Lines of data

>> Begin

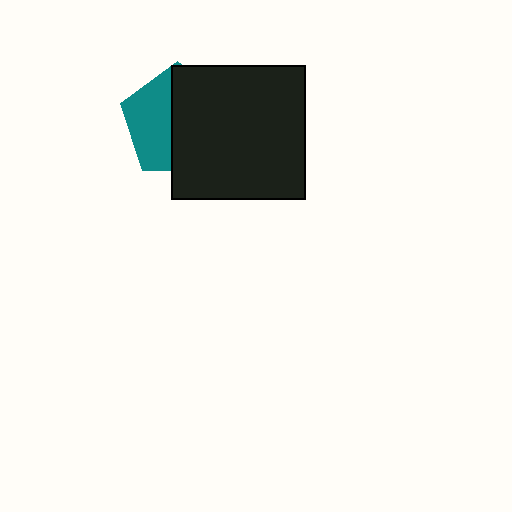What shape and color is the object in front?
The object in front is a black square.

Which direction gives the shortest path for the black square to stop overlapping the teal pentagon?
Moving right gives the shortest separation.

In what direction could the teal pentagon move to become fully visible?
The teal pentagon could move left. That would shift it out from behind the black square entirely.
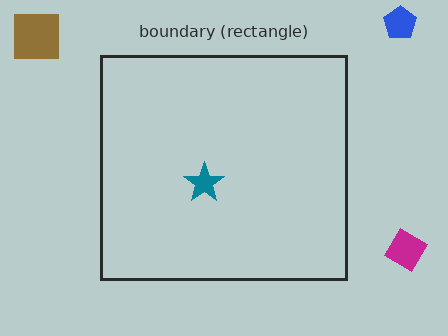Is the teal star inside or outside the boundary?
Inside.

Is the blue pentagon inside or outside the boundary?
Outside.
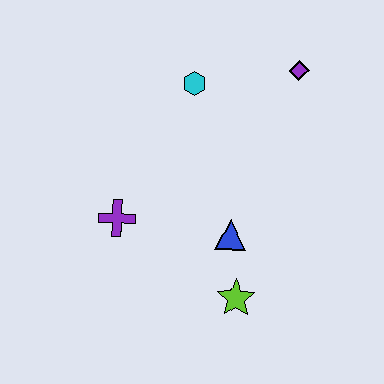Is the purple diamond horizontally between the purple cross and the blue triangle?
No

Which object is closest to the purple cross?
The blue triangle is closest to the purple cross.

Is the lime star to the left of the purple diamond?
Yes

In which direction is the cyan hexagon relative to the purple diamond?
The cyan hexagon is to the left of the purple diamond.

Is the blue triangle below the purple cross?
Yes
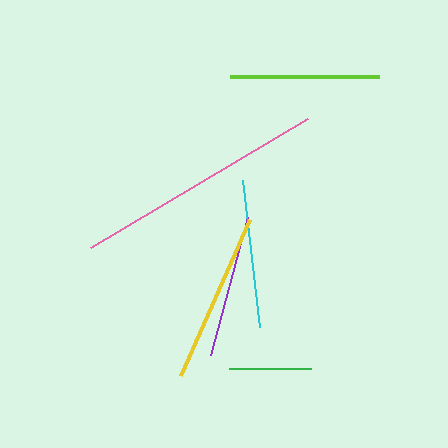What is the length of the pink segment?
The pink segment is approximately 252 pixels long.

>> End
>> Begin

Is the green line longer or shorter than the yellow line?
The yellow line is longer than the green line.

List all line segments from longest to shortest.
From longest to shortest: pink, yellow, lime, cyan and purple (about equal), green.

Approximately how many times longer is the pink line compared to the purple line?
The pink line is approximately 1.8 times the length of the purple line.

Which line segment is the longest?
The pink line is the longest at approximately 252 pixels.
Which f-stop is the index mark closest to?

>> End

In the listing above, find the line with "List all line" and the line with "Which f-stop is the index mark closest to?". Output those two lines and every line between them, exactly as written.

List all line segments from longest to shortest.
From longest to shortest: pink, yellow, lime, cyan and purple (about equal), green.

Approximately how many times longer is the pink line compared to the purple line?
The pink line is approximately 1.8 times the length of the purple line.

Which line segment is the longest?
The pink line is the longest at approximately 252 pixels.
Which f-stop is the index mark closest to?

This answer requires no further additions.